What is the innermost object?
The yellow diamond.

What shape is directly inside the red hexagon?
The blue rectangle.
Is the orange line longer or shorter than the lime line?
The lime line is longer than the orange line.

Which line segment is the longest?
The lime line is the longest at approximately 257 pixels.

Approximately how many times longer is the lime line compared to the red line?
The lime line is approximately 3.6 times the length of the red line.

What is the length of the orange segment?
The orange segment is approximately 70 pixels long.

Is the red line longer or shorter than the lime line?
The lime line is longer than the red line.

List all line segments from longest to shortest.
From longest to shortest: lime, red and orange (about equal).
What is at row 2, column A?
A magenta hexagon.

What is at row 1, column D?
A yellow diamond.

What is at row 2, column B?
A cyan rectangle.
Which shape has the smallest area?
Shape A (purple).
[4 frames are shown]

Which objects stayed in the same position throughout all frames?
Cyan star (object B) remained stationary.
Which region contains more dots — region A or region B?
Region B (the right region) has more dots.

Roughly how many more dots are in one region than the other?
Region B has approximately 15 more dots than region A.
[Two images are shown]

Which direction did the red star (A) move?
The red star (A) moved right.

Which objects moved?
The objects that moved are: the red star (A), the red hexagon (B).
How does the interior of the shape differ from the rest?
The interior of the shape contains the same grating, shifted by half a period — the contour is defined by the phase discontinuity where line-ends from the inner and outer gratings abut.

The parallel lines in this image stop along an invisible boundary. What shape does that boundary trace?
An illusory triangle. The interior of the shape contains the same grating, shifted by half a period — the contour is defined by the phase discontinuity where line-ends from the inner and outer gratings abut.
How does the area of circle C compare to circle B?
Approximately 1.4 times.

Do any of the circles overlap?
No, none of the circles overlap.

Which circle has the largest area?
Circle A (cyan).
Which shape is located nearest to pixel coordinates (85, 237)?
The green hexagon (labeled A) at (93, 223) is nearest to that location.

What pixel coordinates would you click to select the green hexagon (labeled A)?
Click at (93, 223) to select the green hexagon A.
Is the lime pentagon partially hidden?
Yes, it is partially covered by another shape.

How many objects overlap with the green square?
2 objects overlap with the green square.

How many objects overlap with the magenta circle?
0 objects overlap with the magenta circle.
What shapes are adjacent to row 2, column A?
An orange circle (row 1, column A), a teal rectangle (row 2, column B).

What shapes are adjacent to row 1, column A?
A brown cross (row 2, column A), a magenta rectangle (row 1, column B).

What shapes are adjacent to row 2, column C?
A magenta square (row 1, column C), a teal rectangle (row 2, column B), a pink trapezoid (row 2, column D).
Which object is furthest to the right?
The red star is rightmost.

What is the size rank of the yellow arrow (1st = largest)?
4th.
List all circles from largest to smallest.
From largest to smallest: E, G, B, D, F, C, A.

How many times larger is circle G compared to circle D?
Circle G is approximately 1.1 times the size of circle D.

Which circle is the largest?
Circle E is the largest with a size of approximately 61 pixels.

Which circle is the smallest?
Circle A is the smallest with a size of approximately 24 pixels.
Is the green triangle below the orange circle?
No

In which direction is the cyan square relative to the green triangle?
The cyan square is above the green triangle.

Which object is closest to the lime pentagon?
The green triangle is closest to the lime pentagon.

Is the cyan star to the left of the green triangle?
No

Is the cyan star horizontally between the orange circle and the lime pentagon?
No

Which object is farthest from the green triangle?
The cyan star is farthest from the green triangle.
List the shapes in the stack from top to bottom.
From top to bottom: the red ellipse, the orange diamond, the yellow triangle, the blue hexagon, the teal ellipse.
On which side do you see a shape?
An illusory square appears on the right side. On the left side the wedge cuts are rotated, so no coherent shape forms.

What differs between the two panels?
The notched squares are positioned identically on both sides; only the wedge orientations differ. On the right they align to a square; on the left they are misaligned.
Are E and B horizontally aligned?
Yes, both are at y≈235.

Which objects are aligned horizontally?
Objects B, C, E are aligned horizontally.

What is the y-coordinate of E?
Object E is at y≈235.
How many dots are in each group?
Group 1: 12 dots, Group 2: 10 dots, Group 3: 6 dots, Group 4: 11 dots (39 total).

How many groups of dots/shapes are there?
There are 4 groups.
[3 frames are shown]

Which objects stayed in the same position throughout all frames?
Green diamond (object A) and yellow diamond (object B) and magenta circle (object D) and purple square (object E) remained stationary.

■ ■ ■ ■

What you are asked to do: Quote the whole listing above, leaving nothing out.

Output below:
What is the innermost object?
The yellow diamond.

What shape is directly inside the red hexagon?
The blue rectangle.
Is the orange line longer or shorter than the lime line?
The lime line is longer than the orange line.

Which line segment is the longest?
The lime line is the longest at approximately 257 pixels.

Approximately how many times longer is the lime line compared to the red line?
The lime line is approximately 3.6 times the length of the red line.

What is the length of the orange segment?
The orange segment is approximately 70 pixels long.

Is the red line longer or shorter than the lime line?
The lime line is longer than the red line.

List all line segments from longest to shortest.
From longest to shortest: lime, red and orange (about equal).
What is at row 2, column A?
A magenta hexagon.

What is at row 1, column D?
A yellow diamond.

What is at row 2, column B?
A cyan rectangle.
Which shape has the smallest area?
Shape A (purple).
[4 frames are shown]

Which objects stayed in the same position throughout all frames?
Cyan star (object B) remained stationary.
Which region contains more dots — region A or region B?
Region B (the right region) has more dots.

Roughly how many more dots are in one region than the other?
Region B has approximately 15 more dots than region A.
[Two images are shown]

Which direction did the red star (A) move?
The red star (A) moved right.

Which objects moved?
The objects that moved are: the red star (A), the red hexagon (B).
How does the interior of the shape differ from the rest?
The interior of the shape contains the same grating, shifted by half a period — the contour is defined by the phase discontinuity where line-ends from the inner and outer gratings abut.

The parallel lines in this image stop along an invisible boundary. What shape does that boundary trace?
An illusory triangle. The interior of the shape contains the same grating, shifted by half a period — the contour is defined by the phase discontinuity where line-ends from the inner and outer gratings abut.
How does the area of circle C compare to circle B?
Approximately 1.4 times.

Do any of the circles overlap?
No, none of the circles overlap.

Which circle has the largest area?
Circle A (cyan).
Which shape is located nearest to pixel coordinates (85, 237)?
The green hexagon (labeled A) at (93, 223) is nearest to that location.

What pixel coordinates would you click to select the green hexagon (labeled A)?
Click at (93, 223) to select the green hexagon A.
Is the lime pentagon partially hidden?
Yes, it is partially covered by another shape.

How many objects overlap with the green square?
2 objects overlap with the green square.

How many objects overlap with the magenta circle?
0 objects overlap with the magenta circle.
What shapes are adjacent to row 2, column A?
An orange circle (row 1, column A), a teal rectangle (row 2, column B).

What shapes are adjacent to row 1, column A?
A brown cross (row 2, column A), a magenta rectangle (row 1, column B).

What shapes are adjacent to row 2, column C?
A magenta square (row 1, column C), a teal rectangle (row 2, column B), a pink trapezoid (row 2, column D).
Which object is furthest to the right?
The red star is rightmost.

What is the size rank of the yellow arrow (1st = largest)?
4th.
List all circles from largest to smallest.
From largest to smallest: E, G, B, D, F, C, A.

How many times larger is circle G compared to circle D?
Circle G is approximately 1.1 times the size of circle D.

Which circle is the largest?
Circle E is the largest with a size of approximately 61 pixels.

Which circle is the smallest?
Circle A is the smallest with a size of approximately 24 pixels.
Is the green triangle below the orange circle?
No

In which direction is the cyan square relative to the green triangle?
The cyan square is above the green triangle.

Which object is closest to the lime pentagon?
The green triangle is closest to the lime pentagon.

Is the cyan star to the left of the green triangle?
No

Is the cyan star horizontally between the orange circle and the lime pentagon?
No

Which object is farthest from the green triangle?
The cyan star is farthest from the green triangle.
List the shapes in the stack from top to bottom.
From top to bottom: the red ellipse, the orange diamond, the yellow triangle, the blue hexagon, the teal ellipse.
On which side do you see a shape?
An illusory square appears on the right side. On the left side the wedge cuts are rotated, so no coherent shape forms.

What differs between the two panels?
The notched squares are positioned identically on both sides; only the wedge orientations differ. On the right they align to a square; on the left they are misaligned.
Are E and B horizontally aligned?
Yes, both are at y≈235.

Which objects are aligned horizontally?
Objects B, C, E are aligned horizontally.

What is the y-coordinate of E?
Object E is at y≈235.
How many dots are in each group?
Group 1: 12 dots, Group 2: 10 dots, Group 3: 6 dots, Group 4: 11 dots (39 total).

How many groups of dots/shapes are there?
There are 4 groups.
[3 frames are shown]

Which objects stayed in the same position throughout all frames?
Green diamond (object A) and yellow diamond (object B) and magenta circle (object D) and purple square (object E) remained stationary.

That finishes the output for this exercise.